- YOUR INSTRUCTIONS: The records below must be transcribed exactly. Do not include the pictures.

---------- RECORDS SUPPLIED ----------

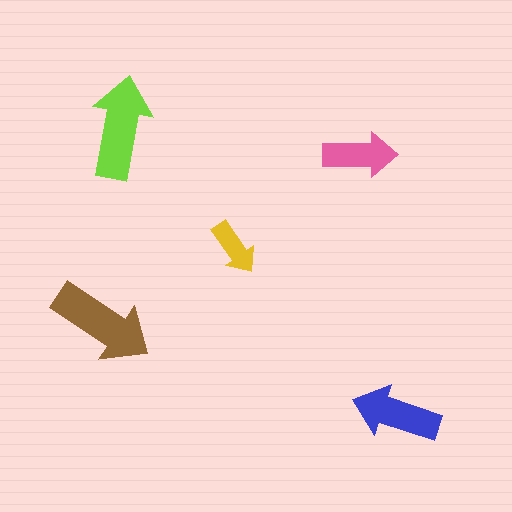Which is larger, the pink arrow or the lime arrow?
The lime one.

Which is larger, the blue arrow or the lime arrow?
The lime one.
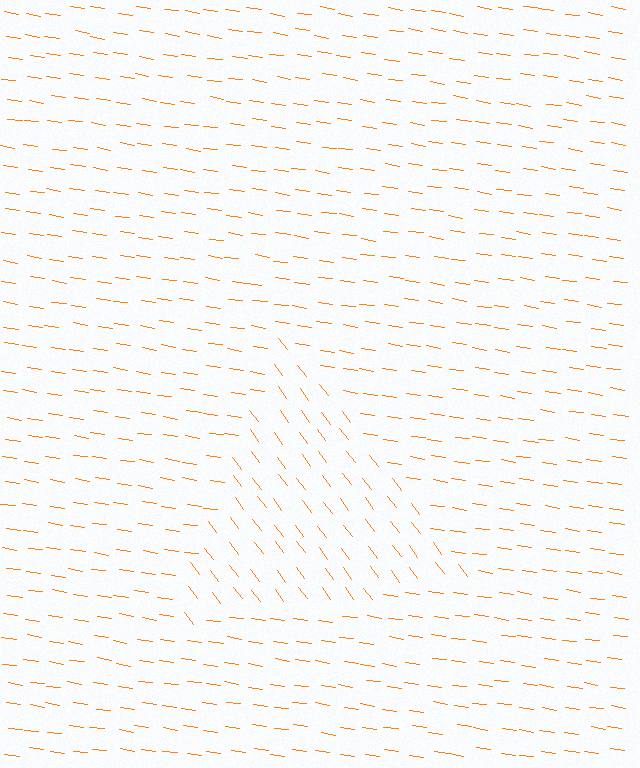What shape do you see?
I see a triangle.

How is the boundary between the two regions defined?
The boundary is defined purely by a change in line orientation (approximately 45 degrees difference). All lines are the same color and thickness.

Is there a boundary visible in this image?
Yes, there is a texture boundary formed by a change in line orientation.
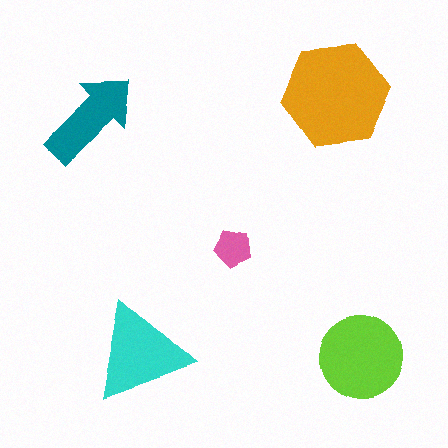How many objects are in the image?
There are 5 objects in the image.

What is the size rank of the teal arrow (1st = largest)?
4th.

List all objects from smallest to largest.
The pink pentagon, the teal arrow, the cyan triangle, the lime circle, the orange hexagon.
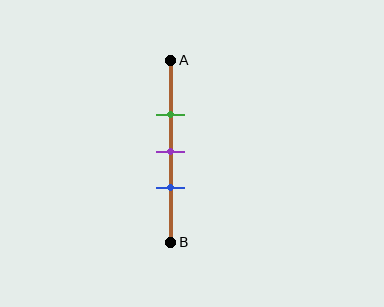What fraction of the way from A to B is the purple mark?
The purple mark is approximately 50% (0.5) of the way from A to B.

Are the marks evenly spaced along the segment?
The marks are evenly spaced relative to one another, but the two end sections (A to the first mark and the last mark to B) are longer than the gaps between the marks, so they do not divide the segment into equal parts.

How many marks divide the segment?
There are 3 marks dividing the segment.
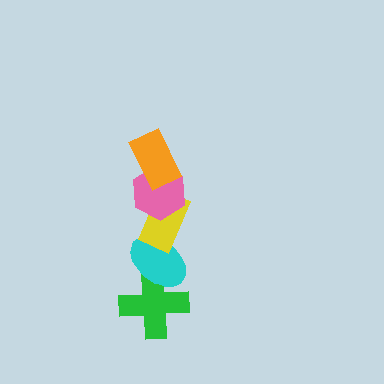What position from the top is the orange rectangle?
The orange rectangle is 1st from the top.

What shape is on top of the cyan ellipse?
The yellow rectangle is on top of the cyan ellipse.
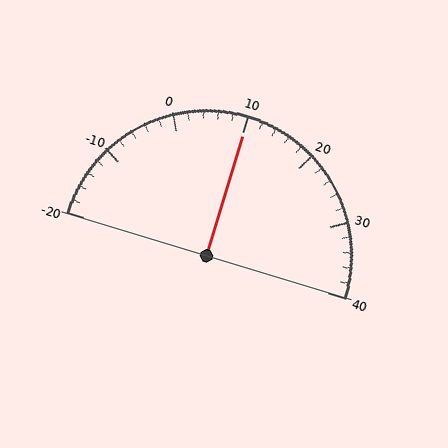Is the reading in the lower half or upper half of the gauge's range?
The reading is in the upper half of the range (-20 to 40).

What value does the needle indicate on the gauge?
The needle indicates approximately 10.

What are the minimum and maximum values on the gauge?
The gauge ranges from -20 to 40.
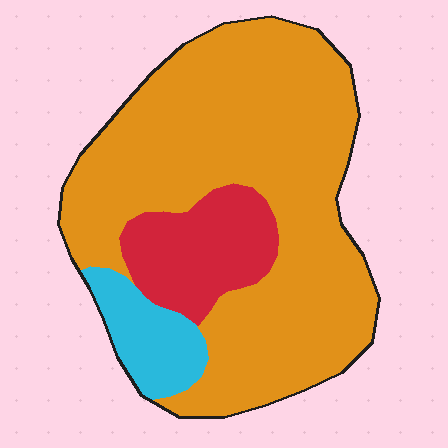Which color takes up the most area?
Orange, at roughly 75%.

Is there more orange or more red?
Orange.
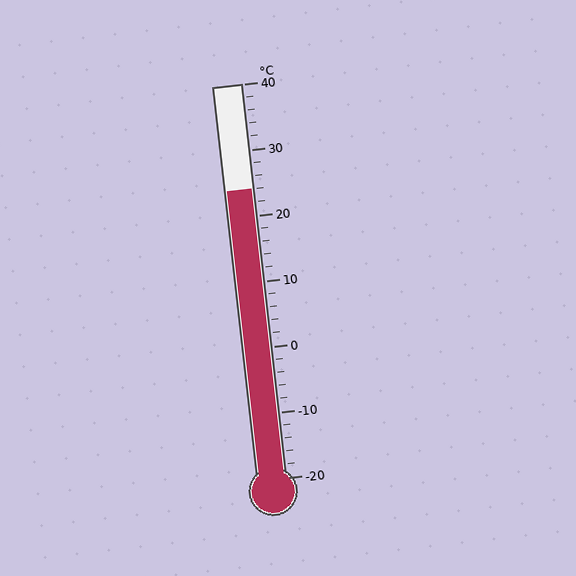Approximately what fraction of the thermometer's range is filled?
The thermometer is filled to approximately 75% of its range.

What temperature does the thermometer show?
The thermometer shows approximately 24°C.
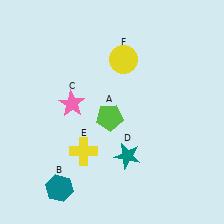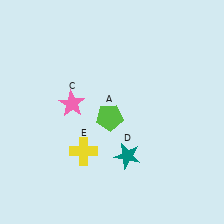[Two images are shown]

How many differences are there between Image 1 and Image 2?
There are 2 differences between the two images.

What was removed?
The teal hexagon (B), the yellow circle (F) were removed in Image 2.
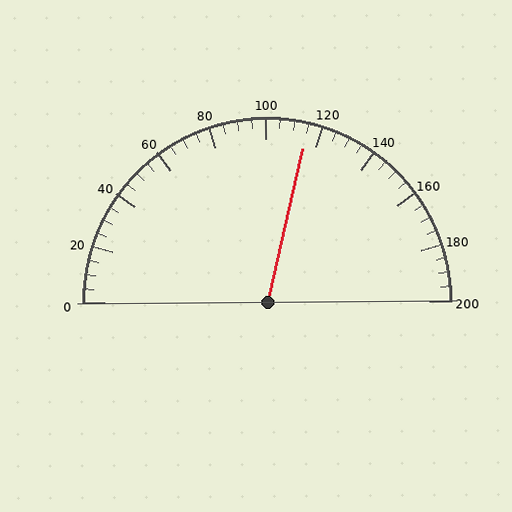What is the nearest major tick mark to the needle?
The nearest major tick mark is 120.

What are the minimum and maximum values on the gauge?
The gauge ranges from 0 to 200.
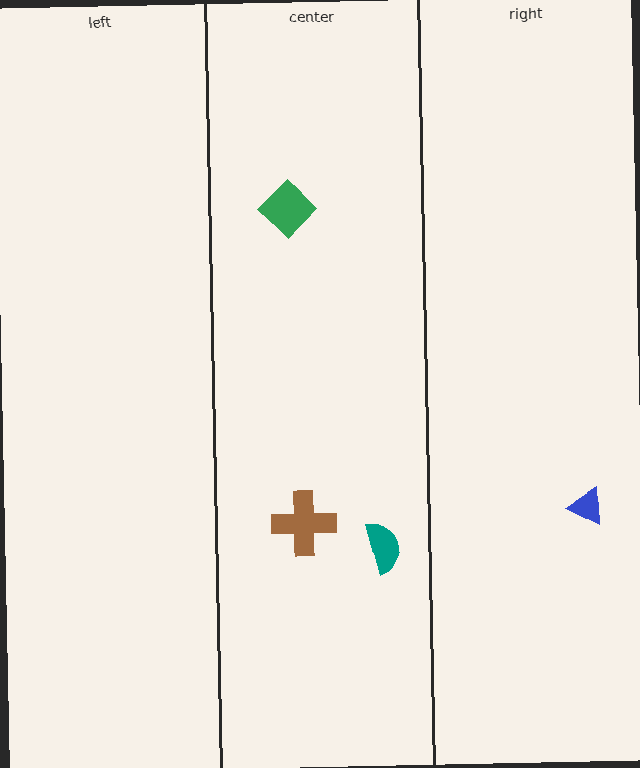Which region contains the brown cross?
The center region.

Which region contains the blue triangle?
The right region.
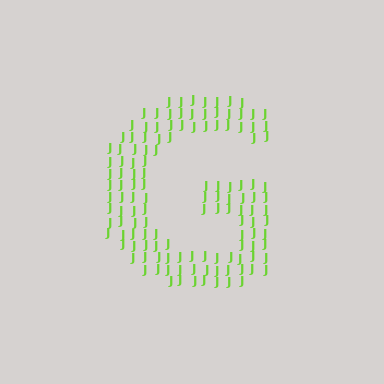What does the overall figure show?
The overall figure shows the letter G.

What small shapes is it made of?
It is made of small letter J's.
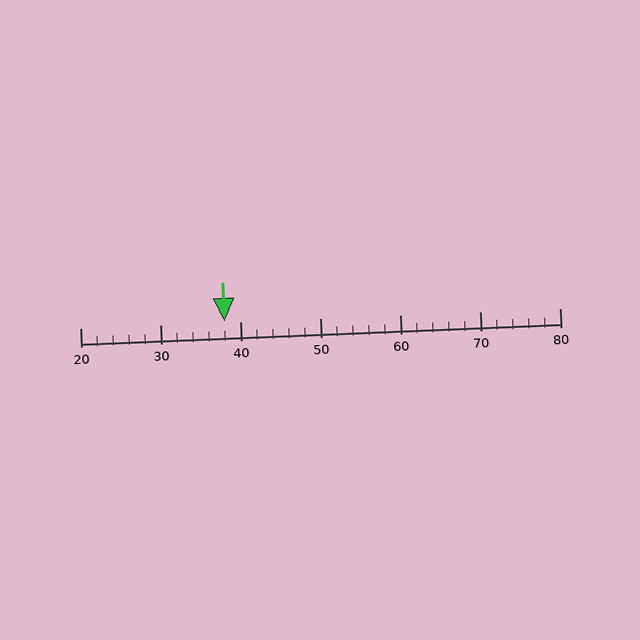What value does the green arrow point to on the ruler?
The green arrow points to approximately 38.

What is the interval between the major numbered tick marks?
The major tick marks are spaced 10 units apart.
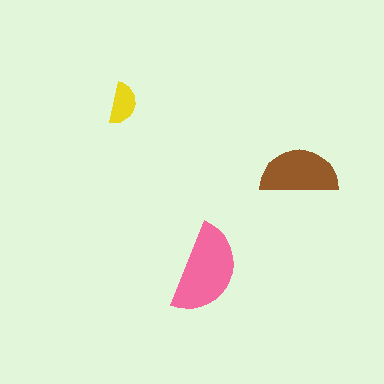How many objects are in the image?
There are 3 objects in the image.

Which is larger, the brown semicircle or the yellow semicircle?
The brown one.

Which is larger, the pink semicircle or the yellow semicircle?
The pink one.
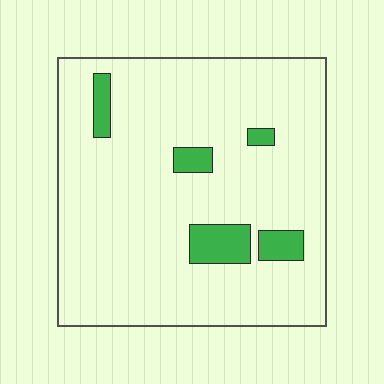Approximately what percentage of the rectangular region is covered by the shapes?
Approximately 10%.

----------

- RESULT:
Which is larger, the pink arrow or the lime arrow?
The lime one.

Which is larger, the blue arrow or the lime arrow?
The lime one.
What shape do you see?
I see a triangle.

How is the boundary between the two regions defined?
The boundary is defined purely by a change in line orientation (approximately 45 degrees difference). All lines are the same color and thickness.

Is there a boundary visible in this image?
Yes, there is a texture boundary formed by a change in line orientation.
How many objects are in the image?
There are 5 objects in the image.

What is the size rank of the teal arrow (1st = largest)?
4th.

List all objects from smallest to largest.
The pink pentagon, the teal arrow, the cyan triangle, the lime circle, the orange hexagon.
What fraction of the way from A to B is the purple mark?
The purple mark is approximately 50% (0.5) of the way from A to B.

Are the marks evenly spaced along the segment?
The marks are evenly spaced relative to one another, but the two end sections (A to the first mark and the last mark to B) are longer than the gaps between the marks, so they do not divide the segment into equal parts.

How many marks divide the segment?
There are 3 marks dividing the segment.
What position from the top is the orange rectangle?
The orange rectangle is 1st from the top.

What shape is on top of the cyan ellipse?
The yellow rectangle is on top of the cyan ellipse.
Is the reading in the lower half or upper half of the gauge's range?
The reading is in the upper half of the range (-20 to 40).

What value does the needle indicate on the gauge?
The needle indicates approximately 10.

What are the minimum and maximum values on the gauge?
The gauge ranges from -20 to 40.
Which color takes up the most area?
Orange, at roughly 75%.

Is there more orange or more red?
Orange.
Approximately what fraction of the thermometer's range is filled?
The thermometer is filled to approximately 75% of its range.

What temperature does the thermometer show?
The thermometer shows approximately 24°C.
[Two images are shown]

How many differences are there between Image 1 and Image 2?
There are 2 differences between the two images.

What was removed?
The teal hexagon (B), the yellow circle (F) were removed in Image 2.
What is the nearest major tick mark to the needle?
The nearest major tick mark is 120.

What are the minimum and maximum values on the gauge?
The gauge ranges from 0 to 200.
Which region contains the brown cross?
The center region.

Which region contains the blue triangle?
The right region.
What does the overall figure show?
The overall figure shows the letter G.

What small shapes is it made of?
It is made of small letter J's.
What value does the green arrow point to on the ruler?
The green arrow points to approximately 38.

What is the interval between the major numbered tick marks?
The major tick marks are spaced 10 units apart.
How many objects are in the image?
There are 3 objects in the image.

Which is larger, the brown semicircle or the yellow semicircle?
The brown one.

Which is larger, the pink semicircle or the yellow semicircle?
The pink one.
Approximately what percentage of the rectangular region is covered by the shapes?
Approximately 10%.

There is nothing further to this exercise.